**EXERCISE AIM**
Each line of the material must be returned exactly.

**THE INPUT**
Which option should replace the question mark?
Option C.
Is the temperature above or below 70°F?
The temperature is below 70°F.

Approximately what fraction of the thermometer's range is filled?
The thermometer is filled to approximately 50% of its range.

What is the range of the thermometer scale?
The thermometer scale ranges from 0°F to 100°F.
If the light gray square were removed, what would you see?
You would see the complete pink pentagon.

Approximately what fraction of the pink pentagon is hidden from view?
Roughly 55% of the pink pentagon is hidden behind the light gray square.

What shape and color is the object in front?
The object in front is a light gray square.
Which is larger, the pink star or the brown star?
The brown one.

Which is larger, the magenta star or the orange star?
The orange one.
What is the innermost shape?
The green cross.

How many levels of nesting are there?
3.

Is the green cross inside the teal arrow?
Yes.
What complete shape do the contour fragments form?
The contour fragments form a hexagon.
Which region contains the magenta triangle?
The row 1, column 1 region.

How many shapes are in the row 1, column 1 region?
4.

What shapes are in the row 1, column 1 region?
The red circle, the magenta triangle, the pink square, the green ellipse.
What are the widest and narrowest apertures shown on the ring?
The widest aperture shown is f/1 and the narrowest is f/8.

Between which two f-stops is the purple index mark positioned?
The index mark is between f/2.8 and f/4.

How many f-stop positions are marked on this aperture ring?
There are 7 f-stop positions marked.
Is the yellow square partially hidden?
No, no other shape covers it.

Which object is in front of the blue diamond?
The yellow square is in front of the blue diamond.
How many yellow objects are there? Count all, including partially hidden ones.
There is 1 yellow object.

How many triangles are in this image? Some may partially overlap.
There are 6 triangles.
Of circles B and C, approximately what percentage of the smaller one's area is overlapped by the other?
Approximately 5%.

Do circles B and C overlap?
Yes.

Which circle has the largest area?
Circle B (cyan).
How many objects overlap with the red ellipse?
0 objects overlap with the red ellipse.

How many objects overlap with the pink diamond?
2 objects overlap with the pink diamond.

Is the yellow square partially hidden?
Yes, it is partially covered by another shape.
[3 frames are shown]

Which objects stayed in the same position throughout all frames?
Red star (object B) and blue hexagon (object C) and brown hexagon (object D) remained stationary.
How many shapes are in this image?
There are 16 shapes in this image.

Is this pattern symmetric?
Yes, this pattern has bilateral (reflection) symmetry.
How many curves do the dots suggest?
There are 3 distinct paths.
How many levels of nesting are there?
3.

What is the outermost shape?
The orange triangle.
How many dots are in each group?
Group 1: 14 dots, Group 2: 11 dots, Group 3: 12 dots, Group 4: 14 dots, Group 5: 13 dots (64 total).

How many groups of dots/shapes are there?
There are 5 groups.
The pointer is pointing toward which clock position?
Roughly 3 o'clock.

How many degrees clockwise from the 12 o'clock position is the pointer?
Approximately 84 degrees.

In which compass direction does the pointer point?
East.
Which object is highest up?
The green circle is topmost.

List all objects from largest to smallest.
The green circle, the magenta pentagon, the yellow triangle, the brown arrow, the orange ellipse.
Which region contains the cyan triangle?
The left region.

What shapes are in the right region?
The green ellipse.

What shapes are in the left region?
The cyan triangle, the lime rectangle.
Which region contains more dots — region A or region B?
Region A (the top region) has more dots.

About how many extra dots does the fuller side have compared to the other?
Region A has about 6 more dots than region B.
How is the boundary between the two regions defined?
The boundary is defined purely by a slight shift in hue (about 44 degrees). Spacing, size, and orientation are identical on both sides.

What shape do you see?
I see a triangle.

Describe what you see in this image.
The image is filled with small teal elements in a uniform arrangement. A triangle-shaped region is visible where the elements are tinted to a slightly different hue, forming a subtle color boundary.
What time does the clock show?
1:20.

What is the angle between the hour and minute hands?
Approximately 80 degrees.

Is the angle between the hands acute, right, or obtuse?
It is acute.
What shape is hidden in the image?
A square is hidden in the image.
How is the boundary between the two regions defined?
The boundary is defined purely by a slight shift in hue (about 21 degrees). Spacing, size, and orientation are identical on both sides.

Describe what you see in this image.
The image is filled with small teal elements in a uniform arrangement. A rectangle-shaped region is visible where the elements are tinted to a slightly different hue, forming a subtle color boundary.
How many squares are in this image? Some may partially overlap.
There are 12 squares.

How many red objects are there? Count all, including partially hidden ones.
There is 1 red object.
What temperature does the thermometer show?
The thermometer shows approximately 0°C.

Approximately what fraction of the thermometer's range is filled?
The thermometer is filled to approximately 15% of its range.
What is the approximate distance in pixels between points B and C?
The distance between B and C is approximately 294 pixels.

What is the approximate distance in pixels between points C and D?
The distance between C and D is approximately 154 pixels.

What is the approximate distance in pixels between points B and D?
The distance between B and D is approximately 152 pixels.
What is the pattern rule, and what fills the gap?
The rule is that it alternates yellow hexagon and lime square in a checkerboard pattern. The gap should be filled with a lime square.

**RESPONSE**
Which option should replace the question mark?
Option C.
Is the temperature above or below 70°F?
The temperature is below 70°F.

Approximately what fraction of the thermometer's range is filled?
The thermometer is filled to approximately 50% of its range.

What is the range of the thermometer scale?
The thermometer scale ranges from 0°F to 100°F.
If the light gray square were removed, what would you see?
You would see the complete pink pentagon.

Approximately what fraction of the pink pentagon is hidden from view?
Roughly 55% of the pink pentagon is hidden behind the light gray square.

What shape and color is the object in front?
The object in front is a light gray square.
Which is larger, the pink star or the brown star?
The brown one.

Which is larger, the magenta star or the orange star?
The orange one.
What is the innermost shape?
The green cross.

How many levels of nesting are there?
3.

Is the green cross inside the teal arrow?
Yes.
What complete shape do the contour fragments form?
The contour fragments form a hexagon.
Which region contains the magenta triangle?
The row 1, column 1 region.

How many shapes are in the row 1, column 1 region?
4.

What shapes are in the row 1, column 1 region?
The red circle, the magenta triangle, the pink square, the green ellipse.
What are the widest and narrowest apertures shown on the ring?
The widest aperture shown is f/1 and the narrowest is f/8.

Between which two f-stops is the purple index mark positioned?
The index mark is between f/2.8 and f/4.

How many f-stop positions are marked on this aperture ring?
There are 7 f-stop positions marked.
Is the yellow square partially hidden?
No, no other shape covers it.

Which object is in front of the blue diamond?
The yellow square is in front of the blue diamond.
How many yellow objects are there? Count all, including partially hidden ones.
There is 1 yellow object.

How many triangles are in this image? Some may partially overlap.
There are 6 triangles.
Of circles B and C, approximately what percentage of the smaller one's area is overlapped by the other?
Approximately 5%.

Do circles B and C overlap?
Yes.

Which circle has the largest area?
Circle B (cyan).
How many objects overlap with the red ellipse?
0 objects overlap with the red ellipse.

How many objects overlap with the pink diamond?
2 objects overlap with the pink diamond.

Is the yellow square partially hidden?
Yes, it is partially covered by another shape.
[3 frames are shown]

Which objects stayed in the same position throughout all frames?
Red star (object B) and blue hexagon (object C) and brown hexagon (object D) remained stationary.
How many shapes are in this image?
There are 16 shapes in this image.

Is this pattern symmetric?
Yes, this pattern has bilateral (reflection) symmetry.
How many curves do the dots suggest?
There are 3 distinct paths.
How many levels of nesting are there?
3.

What is the outermost shape?
The orange triangle.
How many dots are in each group?
Group 1: 14 dots, Group 2: 11 dots, Group 3: 12 dots, Group 4: 14 dots, Group 5: 13 dots (64 total).

How many groups of dots/shapes are there?
There are 5 groups.
The pointer is pointing toward which clock position?
Roughly 3 o'clock.

How many degrees clockwise from the 12 o'clock position is the pointer?
Approximately 84 degrees.

In which compass direction does the pointer point?
East.
Which object is highest up?
The green circle is topmost.

List all objects from largest to smallest.
The green circle, the magenta pentagon, the yellow triangle, the brown arrow, the orange ellipse.
Which region contains the cyan triangle?
The left region.

What shapes are in the right region?
The green ellipse.

What shapes are in the left region?
The cyan triangle, the lime rectangle.
Which region contains more dots — region A or region B?
Region A (the top region) has more dots.

About how many extra dots does the fuller side have compared to the other?
Region A has about 6 more dots than region B.
How is the boundary between the two regions defined?
The boundary is defined purely by a slight shift in hue (about 44 degrees). Spacing, size, and orientation are identical on both sides.

What shape do you see?
I see a triangle.

Describe what you see in this image.
The image is filled with small teal elements in a uniform arrangement. A triangle-shaped region is visible where the elements are tinted to a slightly different hue, forming a subtle color boundary.
What time does the clock show?
1:20.

What is the angle between the hour and minute hands?
Approximately 80 degrees.

Is the angle between the hands acute, right, or obtuse?
It is acute.
What shape is hidden in the image?
A square is hidden in the image.
How is the boundary between the two regions defined?
The boundary is defined purely by a slight shift in hue (about 21 degrees). Spacing, size, and orientation are identical on both sides.

Describe what you see in this image.
The image is filled with small teal elements in a uniform arrangement. A rectangle-shaped region is visible where the elements are tinted to a slightly different hue, forming a subtle color boundary.
How many squares are in this image? Some may partially overlap.
There are 12 squares.

How many red objects are there? Count all, including partially hidden ones.
There is 1 red object.
What temperature does the thermometer show?
The thermometer shows approximately 0°C.

Approximately what fraction of the thermometer's range is filled?
The thermometer is filled to approximately 15% of its range.
What is the approximate distance in pixels between points B and C?
The distance between B and C is approximately 294 pixels.

What is the approximate distance in pixels between points C and D?
The distance between C and D is approximately 154 pixels.

What is the approximate distance in pixels between points B and D?
The distance between B and D is approximately 152 pixels.
What is the pattern rule, and what fills the gap?
The rule is that it alternates yellow hexagon and lime square in a checkerboard pattern. The gap should be filled with a lime square.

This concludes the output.